▸ Problem description:
Set down exactly, and only, the lines from the one with "In what direction" to the final line of the entries, both included.

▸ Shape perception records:
....................
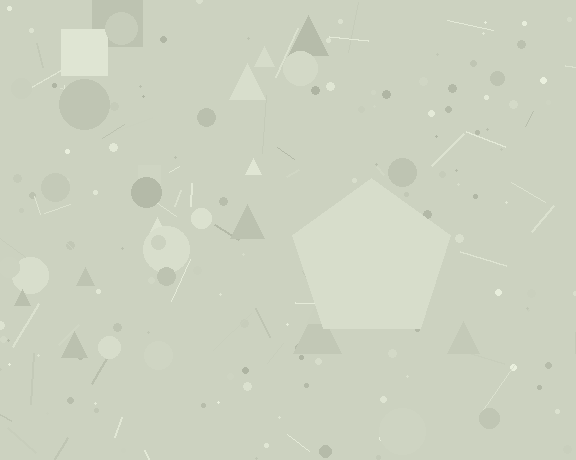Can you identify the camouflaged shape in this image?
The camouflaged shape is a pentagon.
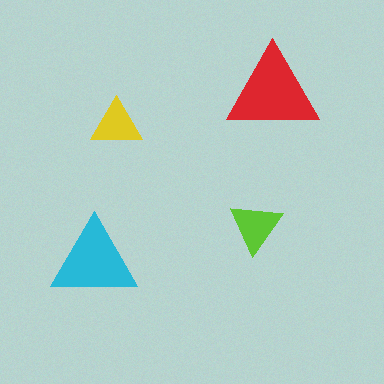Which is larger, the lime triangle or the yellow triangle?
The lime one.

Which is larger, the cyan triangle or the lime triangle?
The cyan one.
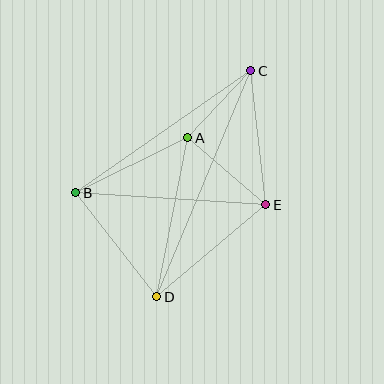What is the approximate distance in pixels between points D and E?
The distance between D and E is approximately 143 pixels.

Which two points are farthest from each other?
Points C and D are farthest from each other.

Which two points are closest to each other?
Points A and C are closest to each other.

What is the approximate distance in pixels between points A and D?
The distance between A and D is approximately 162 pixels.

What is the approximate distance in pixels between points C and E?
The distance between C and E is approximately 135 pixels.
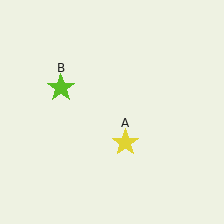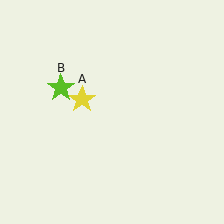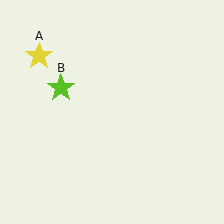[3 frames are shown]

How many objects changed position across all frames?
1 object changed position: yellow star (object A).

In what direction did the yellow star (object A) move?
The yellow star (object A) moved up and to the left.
....................
▸ Solution to the problem:
In what direction did the yellow star (object A) move?
The yellow star (object A) moved up and to the left.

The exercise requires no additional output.